begin Data for processing
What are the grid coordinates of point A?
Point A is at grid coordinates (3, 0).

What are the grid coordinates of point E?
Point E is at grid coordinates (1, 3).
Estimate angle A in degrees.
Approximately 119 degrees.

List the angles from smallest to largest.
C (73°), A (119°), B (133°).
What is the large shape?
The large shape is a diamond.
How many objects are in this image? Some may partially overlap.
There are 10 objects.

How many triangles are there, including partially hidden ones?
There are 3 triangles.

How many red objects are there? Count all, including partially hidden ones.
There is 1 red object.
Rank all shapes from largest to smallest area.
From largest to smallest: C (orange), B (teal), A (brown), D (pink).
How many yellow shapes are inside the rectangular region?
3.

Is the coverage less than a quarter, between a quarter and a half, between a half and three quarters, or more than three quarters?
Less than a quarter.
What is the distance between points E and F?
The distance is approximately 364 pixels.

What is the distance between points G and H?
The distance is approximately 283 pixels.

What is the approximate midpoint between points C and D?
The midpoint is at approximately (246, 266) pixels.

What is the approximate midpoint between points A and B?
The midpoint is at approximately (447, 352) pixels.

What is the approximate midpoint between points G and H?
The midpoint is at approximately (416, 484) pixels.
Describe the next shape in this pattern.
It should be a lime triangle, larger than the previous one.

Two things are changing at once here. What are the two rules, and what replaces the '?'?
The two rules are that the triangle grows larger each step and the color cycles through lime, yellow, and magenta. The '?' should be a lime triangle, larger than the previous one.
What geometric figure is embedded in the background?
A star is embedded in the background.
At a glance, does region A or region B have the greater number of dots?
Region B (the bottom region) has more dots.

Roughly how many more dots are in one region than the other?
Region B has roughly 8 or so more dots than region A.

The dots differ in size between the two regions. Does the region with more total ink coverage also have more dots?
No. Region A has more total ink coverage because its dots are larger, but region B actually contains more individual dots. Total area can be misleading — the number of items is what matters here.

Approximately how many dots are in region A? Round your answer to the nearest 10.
end Data for processing
Copy down the material exactly as written.

Expected answer:
What are the grid coordinates of point A?
Point A is at grid coordinates (3, 0).

What are the grid coordinates of point E?
Point E is at grid coordinates (1, 3).
Estimate angle A in degrees.
Approximately 119 degrees.

List the angles from smallest to largest.
C (73°), A (119°), B (133°).
What is the large shape?
The large shape is a diamond.
How many objects are in this image? Some may partially overlap.
There are 10 objects.

How many triangles are there, including partially hidden ones?
There are 3 triangles.

How many red objects are there? Count all, including partially hidden ones.
There is 1 red object.
Rank all shapes from largest to smallest area.
From largest to smallest: C (orange), B (teal), A (brown), D (pink).
How many yellow shapes are inside the rectangular region?
3.

Is the coverage less than a quarter, between a quarter and a half, between a half and three quarters, or more than three quarters?
Less than a quarter.
What is the distance between points E and F?
The distance is approximately 364 pixels.

What is the distance between points G and H?
The distance is approximately 283 pixels.

What is the approximate midpoint between points C and D?
The midpoint is at approximately (246, 266) pixels.

What is the approximate midpoint between points A and B?
The midpoint is at approximately (447, 352) pixels.

What is the approximate midpoint between points G and H?
The midpoint is at approximately (416, 484) pixels.
Describe the next shape in this pattern.
It should be a lime triangle, larger than the previous one.

Two things are changing at once here. What are the two rules, and what replaces the '?'?
The two rules are that the triangle grows larger each step and the color cycles through lime, yellow, and magenta. The '?' should be a lime triangle, larger than the previous one.
What geometric figure is embedded in the background?
A star is embedded in the background.
At a glance, does region A or region B have the greater number of dots?
Region B (the bottom region) has more dots.

Roughly how many more dots are in one region than the other?
Region B has roughly 8 or so more dots than region A.

The dots differ in size between the two regions. Does the region with more total ink coverage also have more dots?
No. Region A has more total ink coverage because its dots are larger, but region B actually contains more individual dots. Total area can be misleading — the number of items is what matters here.

Approximately how many dots are in region A? Round your answer to the nearest 10.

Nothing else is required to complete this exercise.